Quote every line as written. Omit pictures.

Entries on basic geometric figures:
--

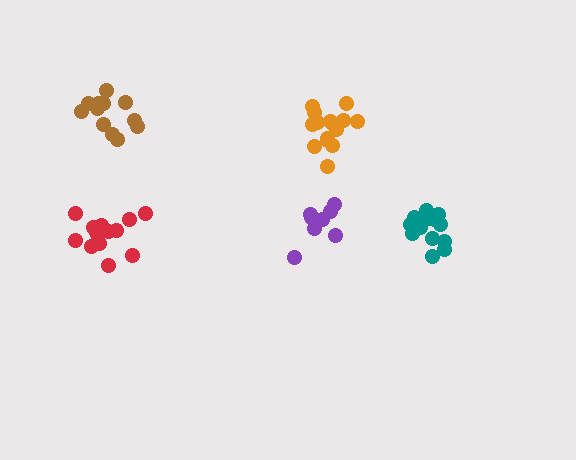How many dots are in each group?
Group 1: 15 dots, Group 2: 14 dots, Group 3: 12 dots, Group 4: 14 dots, Group 5: 9 dots (64 total).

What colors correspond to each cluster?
The clusters are colored: orange, red, brown, teal, purple.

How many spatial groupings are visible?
There are 5 spatial groupings.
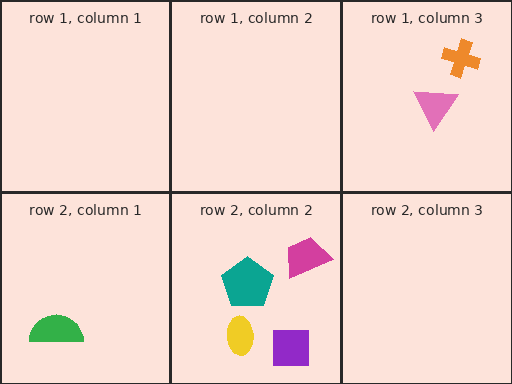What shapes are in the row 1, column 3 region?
The pink triangle, the orange cross.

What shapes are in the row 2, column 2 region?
The purple square, the teal pentagon, the yellow ellipse, the magenta trapezoid.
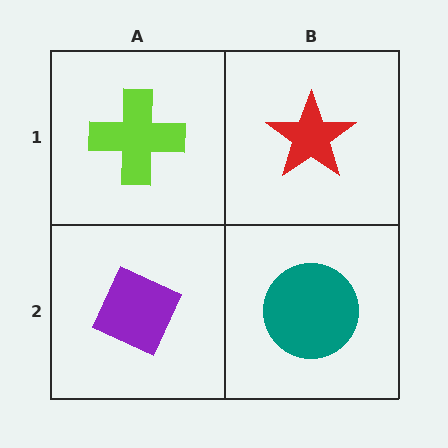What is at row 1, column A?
A lime cross.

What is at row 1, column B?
A red star.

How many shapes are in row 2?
2 shapes.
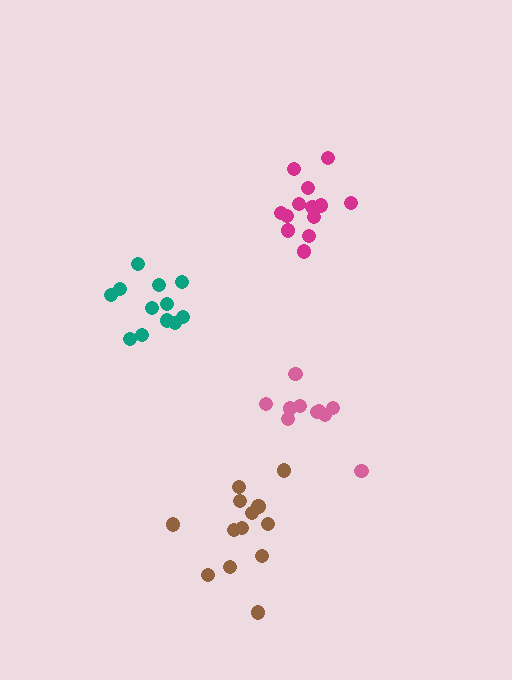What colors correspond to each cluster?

--

* Worked solution *
How many dots are in each group?
Group 1: 15 dots, Group 2: 14 dots, Group 3: 12 dots, Group 4: 14 dots, Group 5: 9 dots (64 total).

What colors correspond to each cluster?
The clusters are colored: orange, red, brown, teal, purple.

How many spatial groupings are visible?
There are 5 spatial groupings.
What shapes are in the row 1, column 3 region?
The pink triangle, the orange cross.

What shapes are in the row 2, column 2 region?
The purple square, the teal pentagon, the yellow ellipse, the magenta trapezoid.
What is at row 1, column A?
A lime cross.

What is at row 1, column B?
A red star.

How many shapes are in row 2?
2 shapes.
What colors correspond to each cluster?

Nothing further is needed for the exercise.